* STATED PROBLEM
What follows is a set of entries. Give them again exactly, without the pictures.

Geometry question records
■ ■ ■ ■ ■
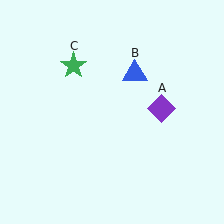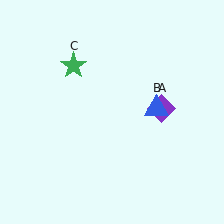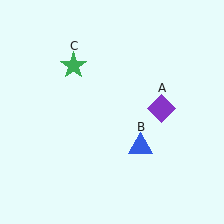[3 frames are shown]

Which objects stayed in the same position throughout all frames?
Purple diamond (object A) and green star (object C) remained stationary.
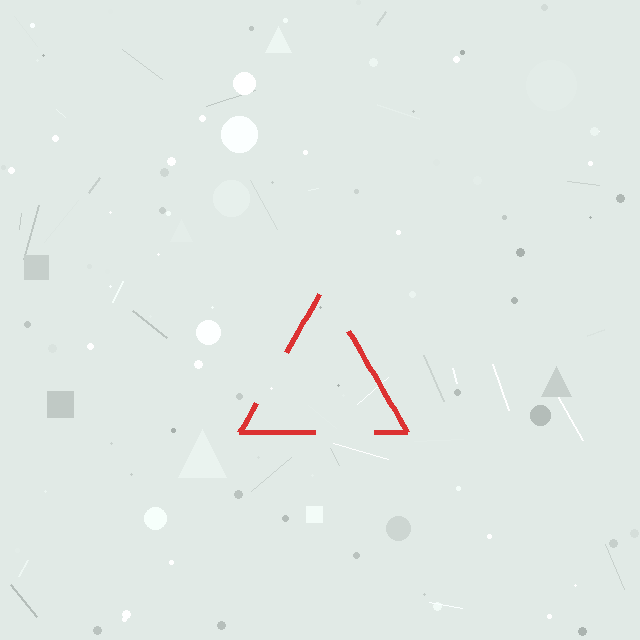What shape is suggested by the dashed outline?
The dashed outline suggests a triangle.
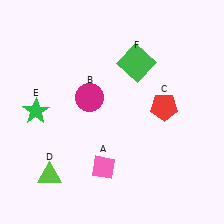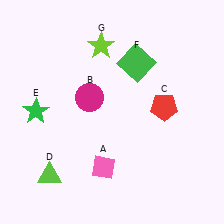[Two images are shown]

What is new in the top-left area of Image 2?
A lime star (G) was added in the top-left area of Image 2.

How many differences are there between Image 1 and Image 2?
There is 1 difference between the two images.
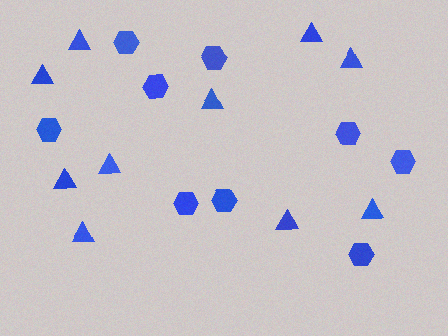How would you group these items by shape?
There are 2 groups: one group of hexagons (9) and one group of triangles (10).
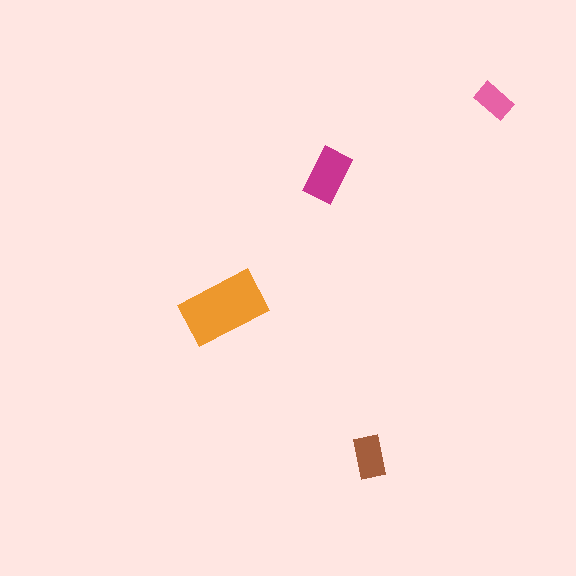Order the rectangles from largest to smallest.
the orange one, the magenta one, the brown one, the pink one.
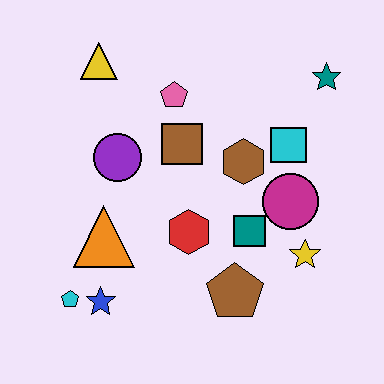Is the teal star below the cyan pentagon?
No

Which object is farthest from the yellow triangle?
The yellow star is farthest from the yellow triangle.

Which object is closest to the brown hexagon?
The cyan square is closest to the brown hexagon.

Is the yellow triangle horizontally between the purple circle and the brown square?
■ ■ ■ ■ ■
* CORRECT RESPONSE
[3 frames are shown]

Which objects stayed in the same position throughout all frames?
Purple diamond (object A) and green star (object C) remained stationary.
What shape is suggested by the dashed outline?
The dashed outline suggests a triangle.
[Two images are shown]

What is new in the top-left area of Image 2?
A lime star (G) was added in the top-left area of Image 2.

How many differences are there between Image 1 and Image 2?
There is 1 difference between the two images.
How would you group these items by shape?
There are 2 groups: one group of hexagons (9) and one group of triangles (10).
Order the rectangles from largest to smallest.
the orange one, the magenta one, the brown one, the pink one.
Is the teal star below the cyan pentagon?
No

Which object is farthest from the yellow triangle?
The yellow star is farthest from the yellow triangle.

Which object is closest to the brown hexagon?
The cyan square is closest to the brown hexagon.

Is the yellow triangle horizontally between the purple circle and the brown square?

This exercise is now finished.